Task to complete: Each line in the material below, starting at the one with "What are the minimum" and ending at the one with "[3 frames are shown]", is to be reproduced exactly; no picture is to be copied.

Excerpted records:
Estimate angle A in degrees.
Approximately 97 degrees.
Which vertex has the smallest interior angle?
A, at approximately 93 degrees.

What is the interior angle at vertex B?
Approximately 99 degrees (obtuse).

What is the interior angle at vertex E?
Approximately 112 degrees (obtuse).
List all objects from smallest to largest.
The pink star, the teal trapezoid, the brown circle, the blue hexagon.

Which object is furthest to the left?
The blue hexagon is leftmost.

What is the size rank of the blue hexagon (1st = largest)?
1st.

...

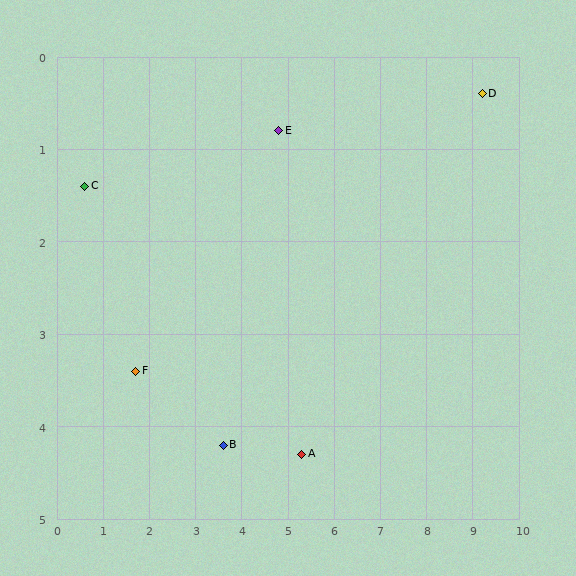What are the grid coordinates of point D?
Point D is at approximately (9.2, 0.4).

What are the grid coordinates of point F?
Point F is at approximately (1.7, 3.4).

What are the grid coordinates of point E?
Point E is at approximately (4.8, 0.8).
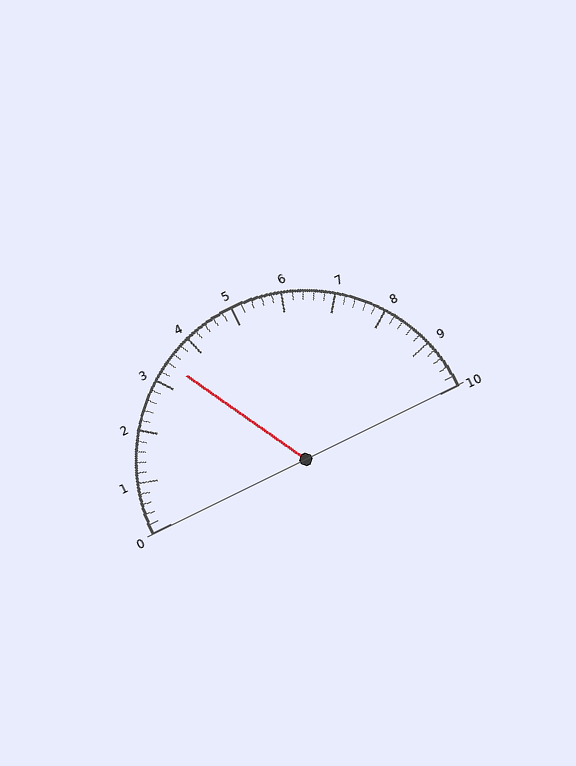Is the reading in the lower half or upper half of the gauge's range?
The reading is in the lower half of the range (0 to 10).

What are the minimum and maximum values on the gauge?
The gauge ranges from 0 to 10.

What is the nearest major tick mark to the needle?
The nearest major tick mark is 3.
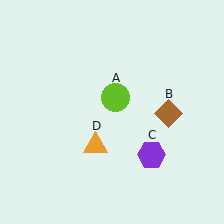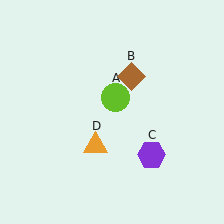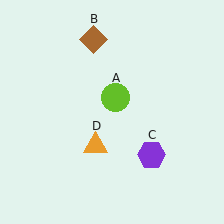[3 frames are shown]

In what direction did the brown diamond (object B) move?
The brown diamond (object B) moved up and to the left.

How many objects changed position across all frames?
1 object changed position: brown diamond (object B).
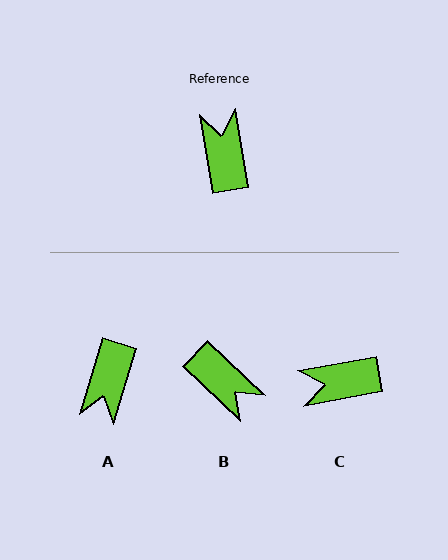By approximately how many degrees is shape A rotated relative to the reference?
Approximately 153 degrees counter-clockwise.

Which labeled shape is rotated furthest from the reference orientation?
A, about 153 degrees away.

Written answer:
What are the minimum and maximum values on the gauge?
The gauge ranges from 0 to 10.

What is the nearest major tick mark to the needle?
The nearest major tick mark is 3.
[3 frames are shown]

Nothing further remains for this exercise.